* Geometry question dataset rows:

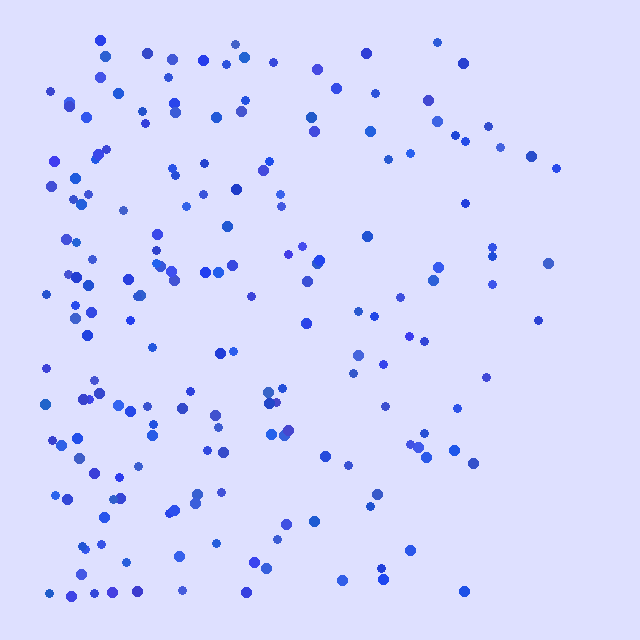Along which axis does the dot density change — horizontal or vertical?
Horizontal.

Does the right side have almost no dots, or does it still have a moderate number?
Still a moderate number, just noticeably fewer than the left.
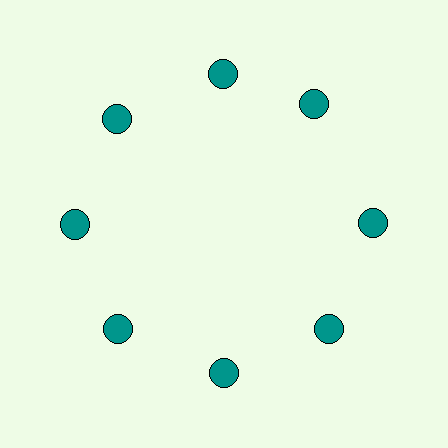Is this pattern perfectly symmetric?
No. The 8 teal circles are arranged in a ring, but one element near the 2 o'clock position is rotated out of alignment along the ring, breaking the 8-fold rotational symmetry.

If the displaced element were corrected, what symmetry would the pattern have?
It would have 8-fold rotational symmetry — the pattern would map onto itself every 45 degrees.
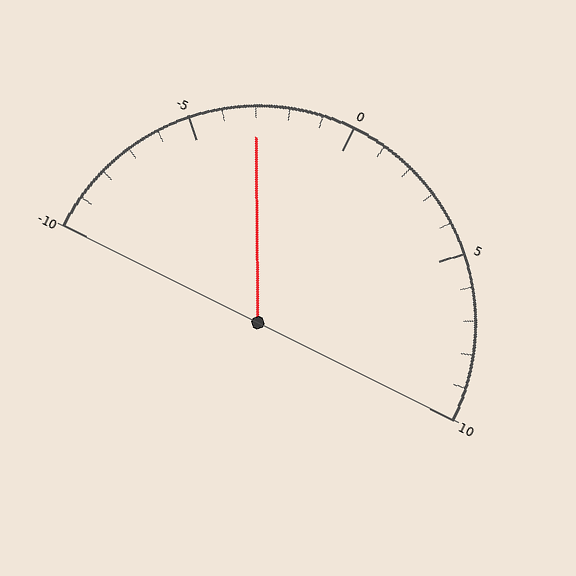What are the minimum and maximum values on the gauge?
The gauge ranges from -10 to 10.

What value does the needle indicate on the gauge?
The needle indicates approximately -3.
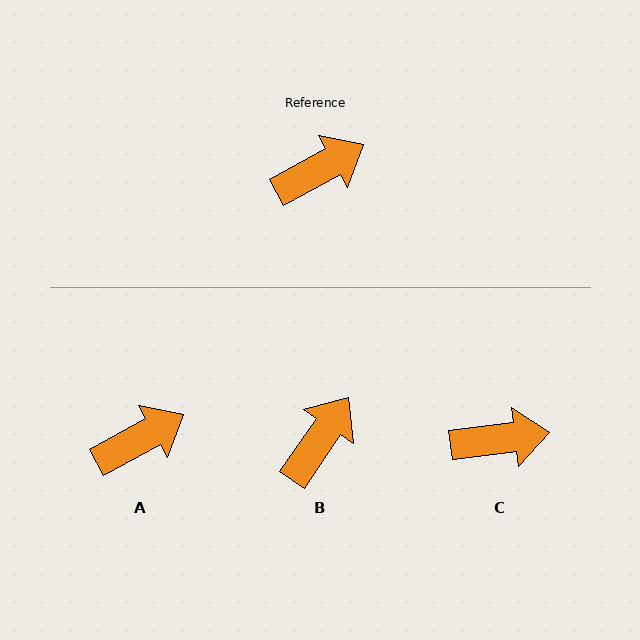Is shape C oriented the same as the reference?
No, it is off by about 22 degrees.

* Written request:
Word for word, please, restate the lines of the listing from the one holding "What value does" down to the last line, leaving out any pictures.

* Result for this task:
What value does the needle indicate on the gauge?
The needle indicates approximately -3.
Is shape C oriented the same as the reference?
No, it is off by about 22 degrees.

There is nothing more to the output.